## [Records shown]
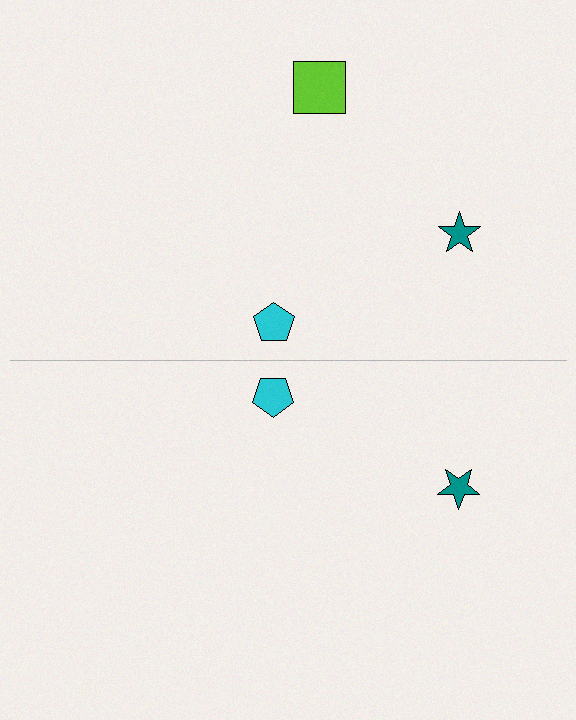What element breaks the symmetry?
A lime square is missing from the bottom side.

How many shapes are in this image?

...

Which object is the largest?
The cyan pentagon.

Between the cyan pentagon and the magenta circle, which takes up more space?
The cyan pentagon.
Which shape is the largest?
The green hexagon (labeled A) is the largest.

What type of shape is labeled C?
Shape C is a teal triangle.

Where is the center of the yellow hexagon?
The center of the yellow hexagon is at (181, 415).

==

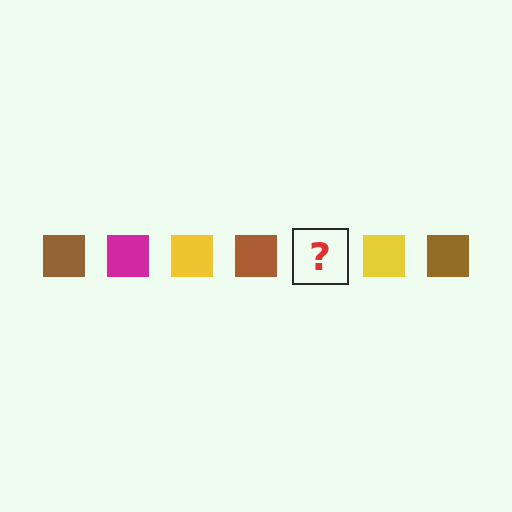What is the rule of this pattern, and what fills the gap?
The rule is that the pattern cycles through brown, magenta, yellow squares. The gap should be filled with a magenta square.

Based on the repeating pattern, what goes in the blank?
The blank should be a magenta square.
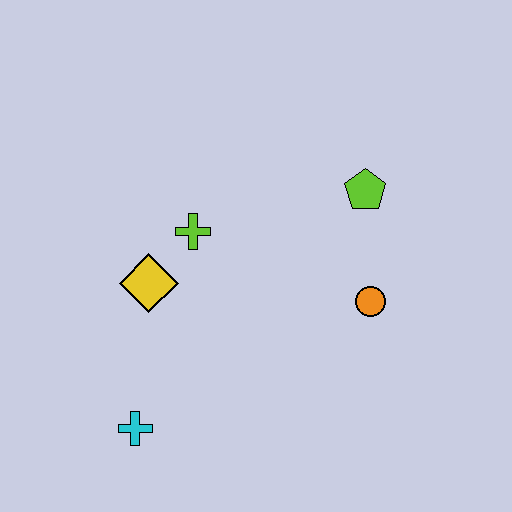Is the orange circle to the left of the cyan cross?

## [Requirement]
Repeat only the lines from the one holding "What element breaks the symmetry?" to the one holding "How many shapes are in this image?", both ends included, and drop the images.

## [Output for this exercise]
What element breaks the symmetry?
A lime square is missing from the bottom side.

How many shapes are in this image?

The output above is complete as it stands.